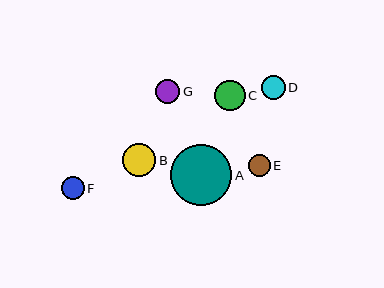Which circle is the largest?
Circle A is the largest with a size of approximately 61 pixels.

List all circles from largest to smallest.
From largest to smallest: A, B, C, G, D, F, E.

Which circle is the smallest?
Circle E is the smallest with a size of approximately 22 pixels.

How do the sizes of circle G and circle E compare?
Circle G and circle E are approximately the same size.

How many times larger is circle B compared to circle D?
Circle B is approximately 1.4 times the size of circle D.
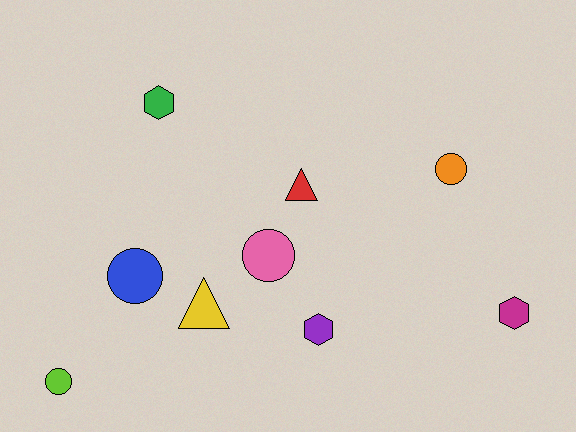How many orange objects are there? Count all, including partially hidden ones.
There is 1 orange object.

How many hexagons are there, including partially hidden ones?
There are 3 hexagons.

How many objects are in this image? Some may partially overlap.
There are 9 objects.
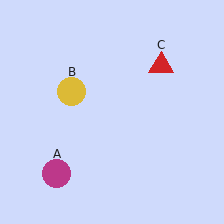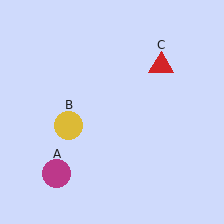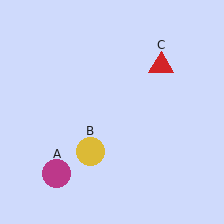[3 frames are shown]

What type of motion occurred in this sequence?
The yellow circle (object B) rotated counterclockwise around the center of the scene.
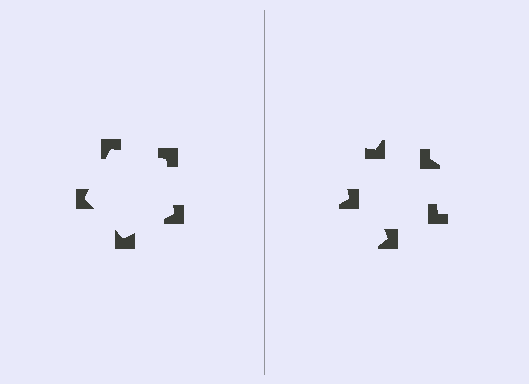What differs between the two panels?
The notched squares are positioned identically on both sides; only the wedge orientations differ. On the left they align to a pentagon; on the right they are misaligned.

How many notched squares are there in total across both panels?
10 — 5 on each side.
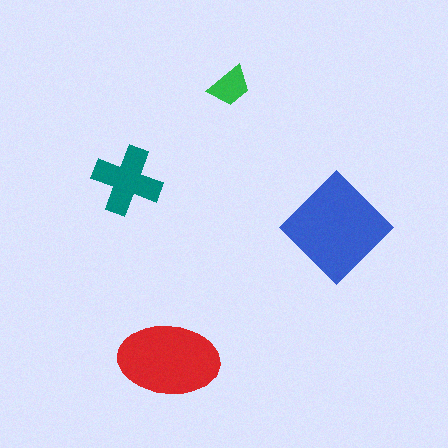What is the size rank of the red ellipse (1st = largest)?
2nd.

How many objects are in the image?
There are 4 objects in the image.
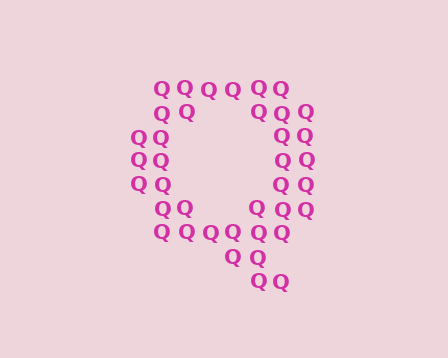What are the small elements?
The small elements are letter Q's.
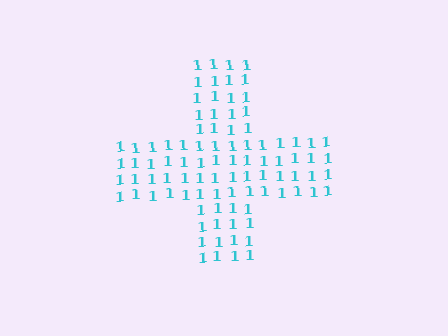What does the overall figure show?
The overall figure shows a cross.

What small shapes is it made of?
It is made of small digit 1's.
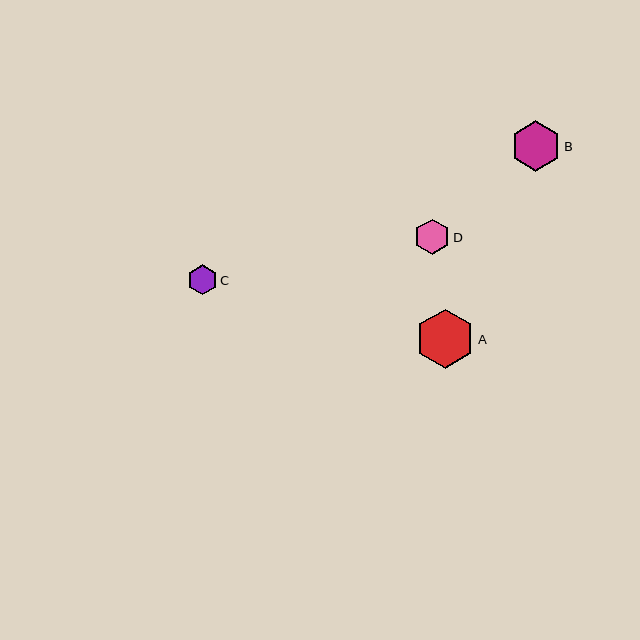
==========
Requirements:
Reproduce all of the material above word for word. Omit the pictures.

Full solution:
Which circle is the largest?
Circle A is the largest with a size of approximately 61 pixels.

List all circles from largest to smallest.
From largest to smallest: A, B, C, G, D, F, E.

Which circle is the smallest?
Circle E is the smallest with a size of approximately 22 pixels.

How do the sizes of circle G and circle E compare?
Circle G and circle E are approximately the same size.

How many times larger is circle B compared to circle D?
Circle B is approximately 1.4 times the size of circle D.
How many orange objects are there? Count all, including partially hidden ones.
There is 1 orange object.

How many hexagons are there, including partially hidden ones?
There are 3 hexagons.

How many objects are in this image? Some may partially overlap.
There are 9 objects.
[3 frames are shown]

What type of motion occurred in this sequence?
The yellow circle (object B) rotated counterclockwise around the center of the scene.
What differs between the two panels?
The notched squares are positioned identically on both sides; only the wedge orientations differ. On the left they align to a pentagon; on the right they are misaligned.

How many notched squares are there in total across both panels?
10 — 5 on each side.
What is the size rank of the red ellipse (1st = largest)?
2nd.

How many objects are in the image?
There are 4 objects in the image.
What are the small elements?
The small elements are letter Q's.
What does the overall figure show?
The overall figure shows a cross.

What small shapes is it made of?
It is made of small digit 1's.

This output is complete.